→ Exercise material
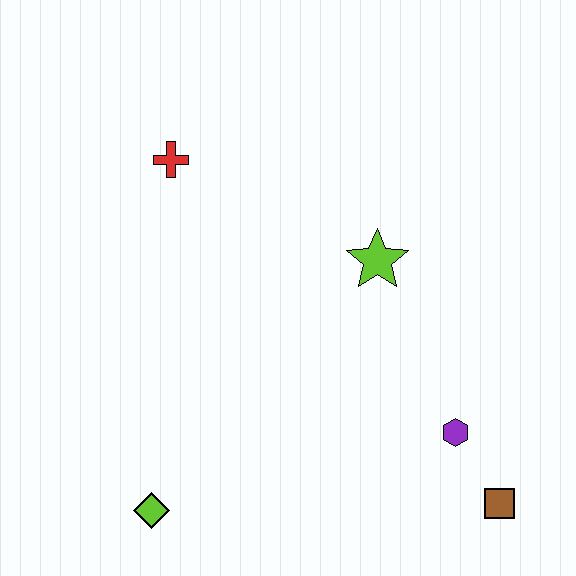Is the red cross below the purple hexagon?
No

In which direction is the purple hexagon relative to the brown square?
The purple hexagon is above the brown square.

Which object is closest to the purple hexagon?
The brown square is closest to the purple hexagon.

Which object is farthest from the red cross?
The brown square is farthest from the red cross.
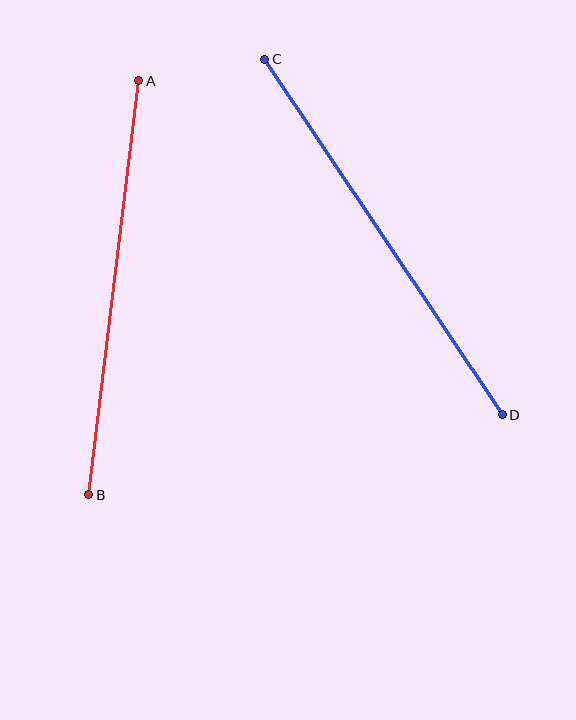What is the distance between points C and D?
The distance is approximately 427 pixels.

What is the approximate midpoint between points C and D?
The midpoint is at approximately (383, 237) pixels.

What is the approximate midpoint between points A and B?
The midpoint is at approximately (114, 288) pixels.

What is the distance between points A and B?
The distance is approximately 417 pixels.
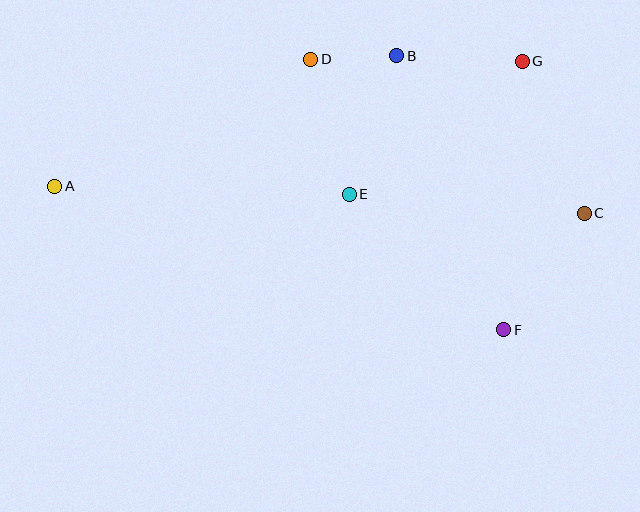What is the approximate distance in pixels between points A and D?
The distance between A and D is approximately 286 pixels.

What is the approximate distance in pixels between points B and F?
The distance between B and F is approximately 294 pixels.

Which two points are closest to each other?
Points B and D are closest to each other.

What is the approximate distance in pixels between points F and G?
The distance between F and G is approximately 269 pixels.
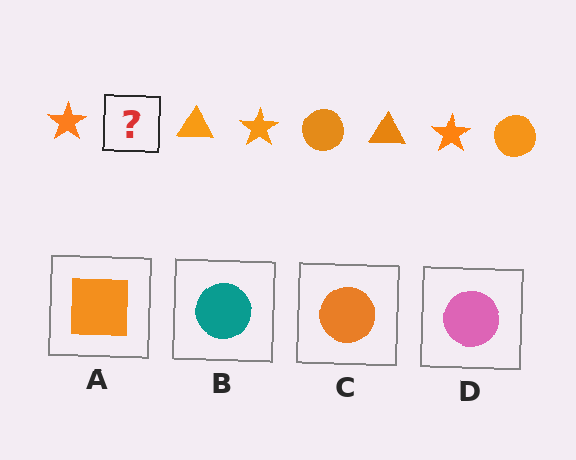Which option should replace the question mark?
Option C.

→ Task goal
Copy every line of the data exactly as written, excluding the pictures.

→ Completed task
Is the red cross below the purple hexagon?
No

In which direction is the purple hexagon relative to the brown square?
The purple hexagon is above the brown square.

Which object is closest to the purple hexagon?
The brown square is closest to the purple hexagon.

Which object is farthest from the red cross?
The brown square is farthest from the red cross.
What is the distance between points C and D?
The distance is approximately 427 pixels.

What is the approximate midpoint between points C and D?
The midpoint is at approximately (383, 237) pixels.

What is the approximate midpoint between points A and B?
The midpoint is at approximately (114, 288) pixels.

What is the distance between points A and B?
The distance is approximately 417 pixels.
What is the approximate distance in pixels between points A and D?
The distance between A and D is approximately 286 pixels.

What is the approximate distance in pixels between points B and F?
The distance between B and F is approximately 294 pixels.

Which two points are closest to each other?
Points B and D are closest to each other.

What is the approximate distance in pixels between points F and G?
The distance between F and G is approximately 269 pixels.
Which option should replace the question mark?
Option C.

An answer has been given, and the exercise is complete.